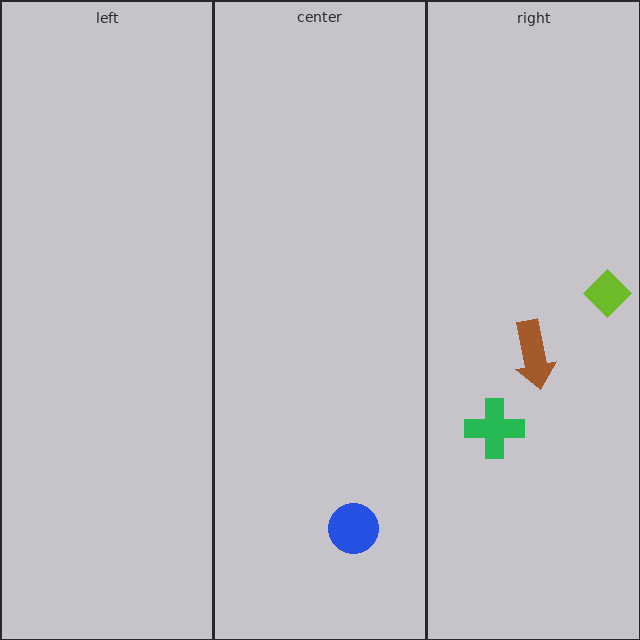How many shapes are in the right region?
3.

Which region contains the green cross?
The right region.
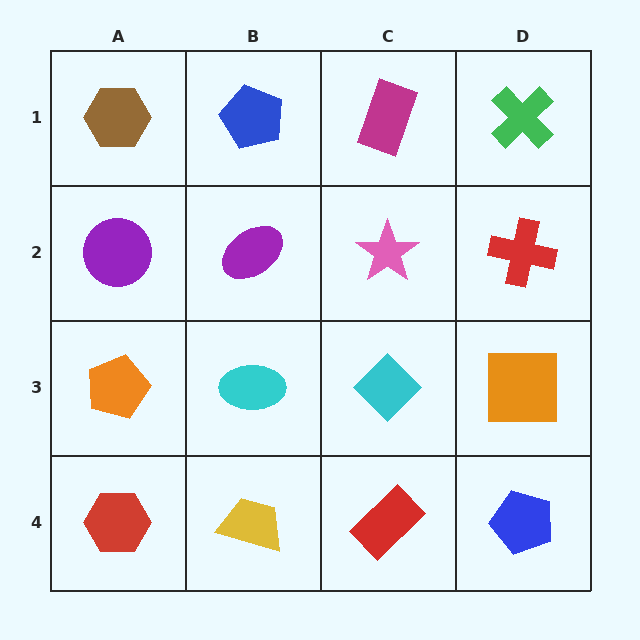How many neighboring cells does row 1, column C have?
3.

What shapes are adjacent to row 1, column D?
A red cross (row 2, column D), a magenta rectangle (row 1, column C).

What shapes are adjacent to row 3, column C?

######

▶ Exercise instructions: All of the records above are to be written out exactly, minus their images.

▶ Response box:
How many shapes are in the right region?
3.

Which region contains the green cross?
The right region.
How many neighboring cells does row 1, column C have?
3.

What shapes are adjacent to row 1, column D?
A red cross (row 2, column D), a magenta rectangle (row 1, column C).

What shapes are adjacent to row 3, column C?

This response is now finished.